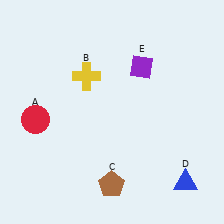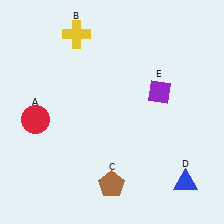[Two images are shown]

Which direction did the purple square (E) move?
The purple square (E) moved down and to the right.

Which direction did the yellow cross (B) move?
The yellow cross (B) moved up.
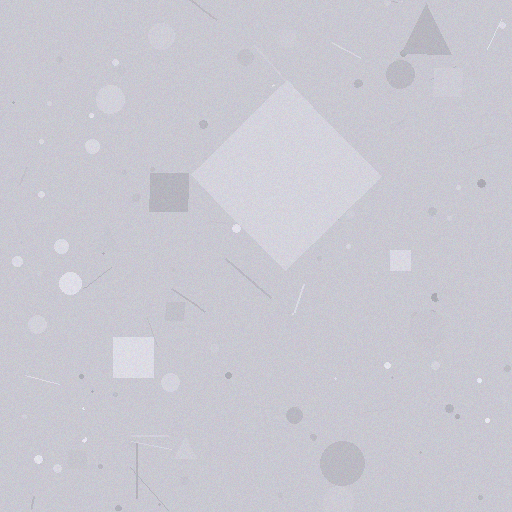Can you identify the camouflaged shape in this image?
The camouflaged shape is a diamond.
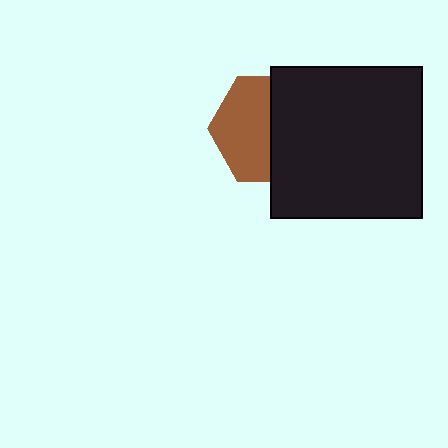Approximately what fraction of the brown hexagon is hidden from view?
Roughly 48% of the brown hexagon is hidden behind the black square.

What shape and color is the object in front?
The object in front is a black square.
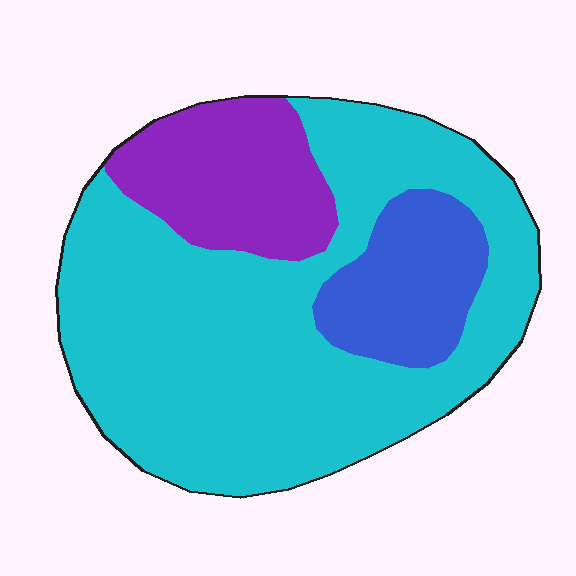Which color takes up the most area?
Cyan, at roughly 70%.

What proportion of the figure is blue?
Blue covers around 15% of the figure.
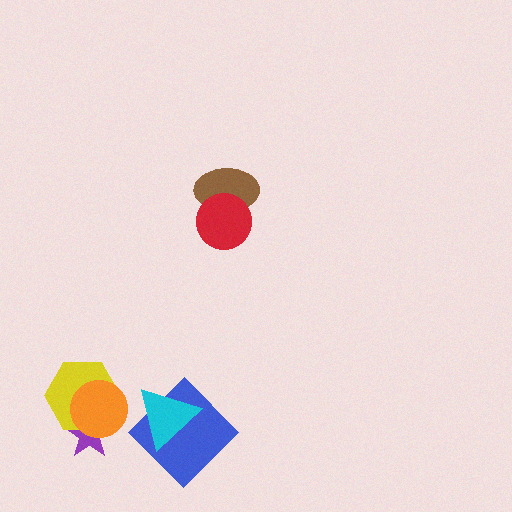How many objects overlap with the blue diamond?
1 object overlaps with the blue diamond.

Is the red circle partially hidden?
No, no other shape covers it.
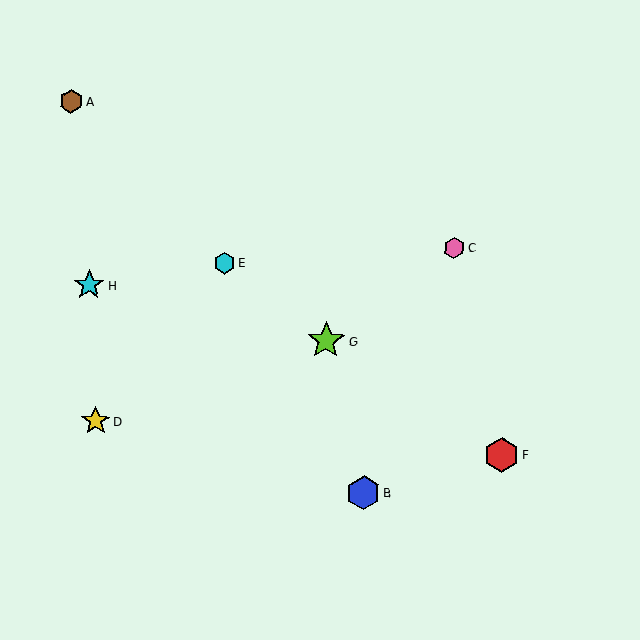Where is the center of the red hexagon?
The center of the red hexagon is at (502, 455).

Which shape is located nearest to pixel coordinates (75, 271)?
The cyan star (labeled H) at (89, 285) is nearest to that location.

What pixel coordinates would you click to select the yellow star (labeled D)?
Click at (95, 421) to select the yellow star D.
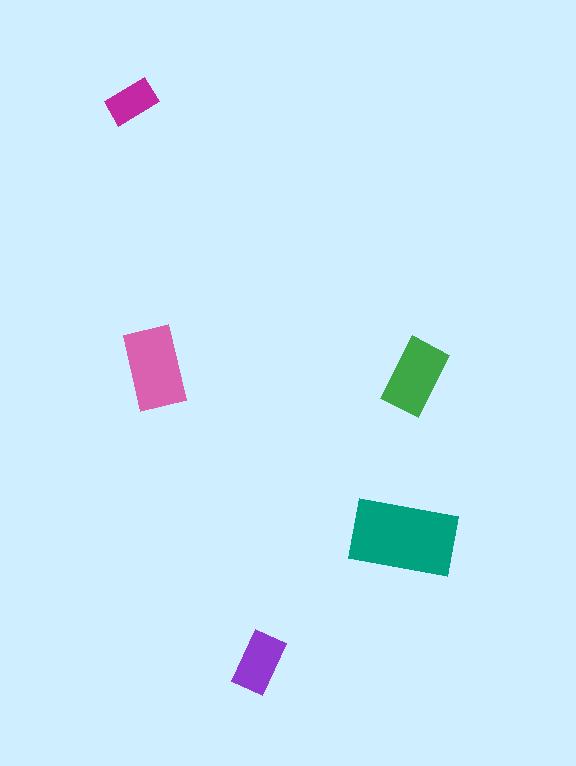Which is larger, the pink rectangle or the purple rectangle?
The pink one.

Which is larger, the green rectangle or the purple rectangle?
The green one.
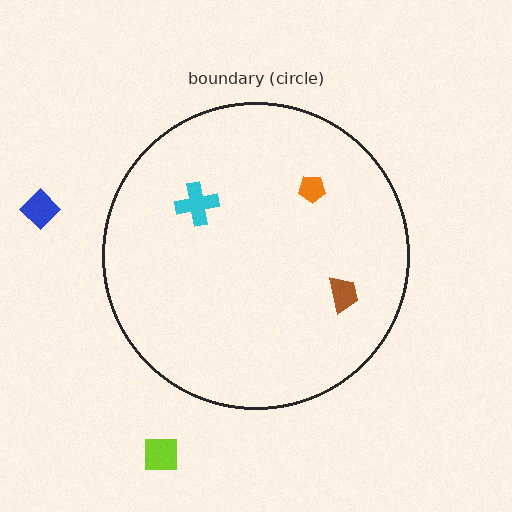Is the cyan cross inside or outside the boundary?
Inside.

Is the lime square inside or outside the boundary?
Outside.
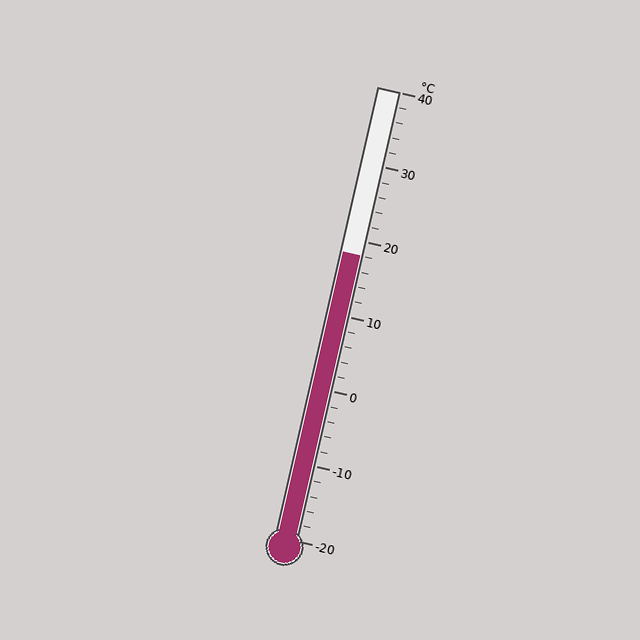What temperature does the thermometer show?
⁂
*Prompt*.
From the data above, write out everything exactly except the pictures.

*Task answer*.
[Two images are shown]

Which direction did the purple square (E) move?
The purple square (E) moved down and to the right.

Which direction did the yellow cross (B) move?
The yellow cross (B) moved up.
Can you identify the camouflaged shape in this image?
The camouflaged shape is a diamond.
Approximately what fraction of the brown hexagon is hidden from view?
Roughly 48% of the brown hexagon is hidden behind the black square.

What shape and color is the object in front?
The object in front is a black square.
Which color takes up the most area?
Cyan, at roughly 70%.

What proportion of the figure is blue?
Blue covers around 15% of the figure.
How many objects overlap with the blue diamond?
1 object overlaps with the blue diamond.

Is the red circle partially hidden?
No, no other shape covers it.
Where is the center of the red hexagon?
The center of the red hexagon is at (502, 455).

Which shape is located nearest to pixel coordinates (75, 271)?
The cyan star (labeled H) at (89, 285) is nearest to that location.

What pixel coordinates would you click to select the yellow star (labeled D)?
Click at (95, 421) to select the yellow star D.
Which is larger, the pink rectangle or the purple rectangle?
The pink one.

Which is larger, the green rectangle or the purple rectangle?
The green one.
Is the cyan cross inside or outside the boundary?
Inside.

Is the lime square inside or outside the boundary?
Outside.
What temperature does the thermometer show?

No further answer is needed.